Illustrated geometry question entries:
····················

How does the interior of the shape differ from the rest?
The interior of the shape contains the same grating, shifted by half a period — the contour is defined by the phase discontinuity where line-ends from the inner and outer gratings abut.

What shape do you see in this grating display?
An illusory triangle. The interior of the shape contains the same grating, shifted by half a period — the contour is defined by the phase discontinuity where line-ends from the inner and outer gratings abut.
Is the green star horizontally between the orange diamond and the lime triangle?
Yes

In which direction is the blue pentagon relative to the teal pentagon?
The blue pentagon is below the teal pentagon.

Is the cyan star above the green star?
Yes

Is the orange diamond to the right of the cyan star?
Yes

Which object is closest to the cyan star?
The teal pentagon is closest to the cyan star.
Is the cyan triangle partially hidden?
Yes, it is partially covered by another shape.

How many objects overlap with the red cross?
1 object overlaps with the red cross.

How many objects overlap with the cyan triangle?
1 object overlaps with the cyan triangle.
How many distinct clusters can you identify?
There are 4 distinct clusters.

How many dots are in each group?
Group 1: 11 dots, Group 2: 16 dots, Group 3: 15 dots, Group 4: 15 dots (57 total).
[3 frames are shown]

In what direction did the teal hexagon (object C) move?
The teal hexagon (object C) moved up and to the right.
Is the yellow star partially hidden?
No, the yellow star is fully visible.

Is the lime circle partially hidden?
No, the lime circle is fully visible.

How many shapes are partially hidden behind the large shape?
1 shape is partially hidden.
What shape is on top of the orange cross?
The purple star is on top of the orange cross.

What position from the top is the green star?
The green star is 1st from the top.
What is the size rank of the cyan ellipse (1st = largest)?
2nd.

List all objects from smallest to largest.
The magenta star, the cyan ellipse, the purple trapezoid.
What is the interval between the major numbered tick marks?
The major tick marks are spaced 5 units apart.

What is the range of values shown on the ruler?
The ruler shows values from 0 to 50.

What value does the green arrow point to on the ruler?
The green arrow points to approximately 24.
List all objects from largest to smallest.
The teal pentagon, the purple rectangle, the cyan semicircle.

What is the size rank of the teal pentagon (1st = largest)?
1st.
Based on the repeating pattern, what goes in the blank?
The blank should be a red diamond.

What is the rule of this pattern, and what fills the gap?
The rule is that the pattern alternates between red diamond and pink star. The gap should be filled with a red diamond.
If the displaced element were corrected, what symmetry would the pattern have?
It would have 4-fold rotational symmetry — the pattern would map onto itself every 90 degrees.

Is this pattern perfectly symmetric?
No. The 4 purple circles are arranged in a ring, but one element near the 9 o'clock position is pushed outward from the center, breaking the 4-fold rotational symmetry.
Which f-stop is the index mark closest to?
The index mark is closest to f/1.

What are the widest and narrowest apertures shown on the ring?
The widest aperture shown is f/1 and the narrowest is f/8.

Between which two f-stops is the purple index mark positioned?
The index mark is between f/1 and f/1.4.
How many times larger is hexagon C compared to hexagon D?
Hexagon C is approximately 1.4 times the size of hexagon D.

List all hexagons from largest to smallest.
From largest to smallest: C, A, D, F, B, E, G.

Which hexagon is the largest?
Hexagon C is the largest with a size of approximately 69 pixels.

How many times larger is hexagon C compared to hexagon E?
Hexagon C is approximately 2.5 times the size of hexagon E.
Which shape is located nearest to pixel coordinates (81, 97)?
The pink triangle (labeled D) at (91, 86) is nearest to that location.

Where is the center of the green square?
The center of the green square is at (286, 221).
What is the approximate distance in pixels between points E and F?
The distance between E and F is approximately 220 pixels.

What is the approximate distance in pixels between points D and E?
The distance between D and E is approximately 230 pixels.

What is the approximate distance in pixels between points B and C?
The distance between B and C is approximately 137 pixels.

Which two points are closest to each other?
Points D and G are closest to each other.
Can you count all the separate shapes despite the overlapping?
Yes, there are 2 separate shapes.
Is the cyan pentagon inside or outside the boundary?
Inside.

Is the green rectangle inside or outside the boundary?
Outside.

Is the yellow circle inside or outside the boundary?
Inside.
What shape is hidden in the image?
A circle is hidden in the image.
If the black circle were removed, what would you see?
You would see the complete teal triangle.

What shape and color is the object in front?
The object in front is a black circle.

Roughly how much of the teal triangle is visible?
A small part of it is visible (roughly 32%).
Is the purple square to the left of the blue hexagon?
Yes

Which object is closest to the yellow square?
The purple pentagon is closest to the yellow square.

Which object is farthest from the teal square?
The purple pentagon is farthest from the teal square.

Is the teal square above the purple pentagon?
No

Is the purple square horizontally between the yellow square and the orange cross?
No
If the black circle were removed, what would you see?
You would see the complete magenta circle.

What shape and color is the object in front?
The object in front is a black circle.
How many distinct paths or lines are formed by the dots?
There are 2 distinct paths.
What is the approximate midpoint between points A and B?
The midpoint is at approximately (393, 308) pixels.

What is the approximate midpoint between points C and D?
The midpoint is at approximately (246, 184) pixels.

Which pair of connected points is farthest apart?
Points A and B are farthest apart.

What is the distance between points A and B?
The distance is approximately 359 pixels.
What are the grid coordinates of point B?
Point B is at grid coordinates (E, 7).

····················

• _WHAT THE TASK ASKS_: Could you transcribe the records in full, exactly?

• _RESULT OF THE TASK_:
How does the interior of the shape differ from the rest?
The interior of the shape contains the same grating, shifted by half a period — the contour is defined by the phase discontinuity where line-ends from the inner and outer gratings abut.

What shape do you see in this grating display?
An illusory triangle. The interior of the shape contains the same grating, shifted by half a period — the contour is defined by the phase discontinuity where line-ends from the inner and outer gratings abut.
Is the green star horizontally between the orange diamond and the lime triangle?
Yes

In which direction is the blue pentagon relative to the teal pentagon?
The blue pentagon is below the teal pentagon.

Is the cyan star above the green star?
Yes

Is the orange diamond to the right of the cyan star?
Yes

Which object is closest to the cyan star?
The teal pentagon is closest to the cyan star.
Is the cyan triangle partially hidden?
Yes, it is partially covered by another shape.

How many objects overlap with the red cross?
1 object overlaps with the red cross.

How many objects overlap with the cyan triangle?
1 object overlaps with the cyan triangle.
How many distinct clusters can you identify?
There are 4 distinct clusters.

How many dots are in each group?
Group 1: 11 dots, Group 2: 16 dots, Group 3: 15 dots, Group 4: 15 dots (57 total).
[3 frames are shown]

In what direction did the teal hexagon (object C) move?
The teal hexagon (object C) moved up and to the right.
Is the yellow star partially hidden?
No, the yellow star is fully visible.

Is the lime circle partially hidden?
No, the lime circle is fully visible.

How many shapes are partially hidden behind the large shape?
1 shape is partially hidden.
What shape is on top of the orange cross?
The purple star is on top of the orange cross.

What position from the top is the green star?
The green star is 1st from the top.
What is the size rank of the cyan ellipse (1st = largest)?
2nd.

List all objects from smallest to largest.
The magenta star, the cyan ellipse, the purple trapezoid.
What is the interval between the major numbered tick marks?
The major tick marks are spaced 5 units apart.

What is the range of values shown on the ruler?
The ruler shows values from 0 to 50.

What value does the green arrow point to on the ruler?
The green arrow points to approximately 24.
List all objects from largest to smallest.
The teal pentagon, the purple rectangle, the cyan semicircle.

What is the size rank of the teal pentagon (1st = largest)?
1st.
Based on the repeating pattern, what goes in the blank?
The blank should be a red diamond.

What is the rule of this pattern, and what fills the gap?
The rule is that the pattern alternates between red diamond and pink star. The gap should be filled with a red diamond.
If the displaced element were corrected, what symmetry would the pattern have?
It would have 4-fold rotational symmetry — the pattern would map onto itself every 90 degrees.

Is this pattern perfectly symmetric?
No. The 4 purple circles are arranged in a ring, but one element near the 9 o'clock position is pushed outward from the center, breaking the 4-fold rotational symmetry.
Which f-stop is the index mark closest to?
The index mark is closest to f/1.

What are the widest and narrowest apertures shown on the ring?
The widest aperture shown is f/1 and the narrowest is f/8.

Between which two f-stops is the purple index mark positioned?
The index mark is between f/1 and f/1.4.
How many times larger is hexagon C compared to hexagon D?
Hexagon C is approximately 1.4 times the size of hexagon D.

List all hexagons from largest to smallest.
From largest to smallest: C, A, D, F, B, E, G.

Which hexagon is the largest?
Hexagon C is the largest with a size of approximately 69 pixels.

How many times larger is hexagon C compared to hexagon E?
Hexagon C is approximately 2.5 times the size of hexagon E.
Which shape is located nearest to pixel coordinates (81, 97)?
The pink triangle (labeled D) at (91, 86) is nearest to that location.

Where is the center of the green square?
The center of the green square is at (286, 221).
What is the approximate distance in pixels between points E and F?
The distance between E and F is approximately 220 pixels.

What is the approximate distance in pixels between points D and E?
The distance between D and E is approximately 230 pixels.

What is the approximate distance in pixels between points B and C?
The distance between B and C is approximately 137 pixels.

Which two points are closest to each other?
Points D and G are closest to each other.
Can you count all the separate shapes despite the overlapping?
Yes, there are 2 separate shapes.
Is the cyan pentagon inside or outside the boundary?
Inside.

Is the green rectangle inside or outside the boundary?
Outside.

Is the yellow circle inside or outside the boundary?
Inside.
What shape is hidden in the image?
A circle is hidden in the image.
If the black circle were removed, what would you see?
You would see the complete teal triangle.

What shape and color is the object in front?
The object in front is a black circle.

Roughly how much of the teal triangle is visible?
A small part of it is visible (roughly 32%).
Is the purple square to the left of the blue hexagon?
Yes

Which object is closest to the yellow square?
The purple pentagon is closest to the yellow square.

Which object is farthest from the teal square?
The purple pentagon is farthest from the teal square.

Is the teal square above the purple pentagon?
No

Is the purple square horizontally between the yellow square and the orange cross?
No
If the black circle were removed, what would you see?
You would see the complete magenta circle.

What shape and color is the object in front?
The object in front is a black circle.
How many distinct paths or lines are formed by the dots?
There are 2 distinct paths.
What is the approximate midpoint between points A and B?
The midpoint is at approximately (393, 308) pixels.

What is the approximate midpoint between points C and D?
The midpoint is at approximately (246, 184) pixels.

Which pair of connected points is farthest apart?
Points A and B are farthest apart.

What is the distance between points A and B?
The distance is approximately 359 pixels.
What are the grid coordinates of point B?
Point B is at grid coordinates (E, 7).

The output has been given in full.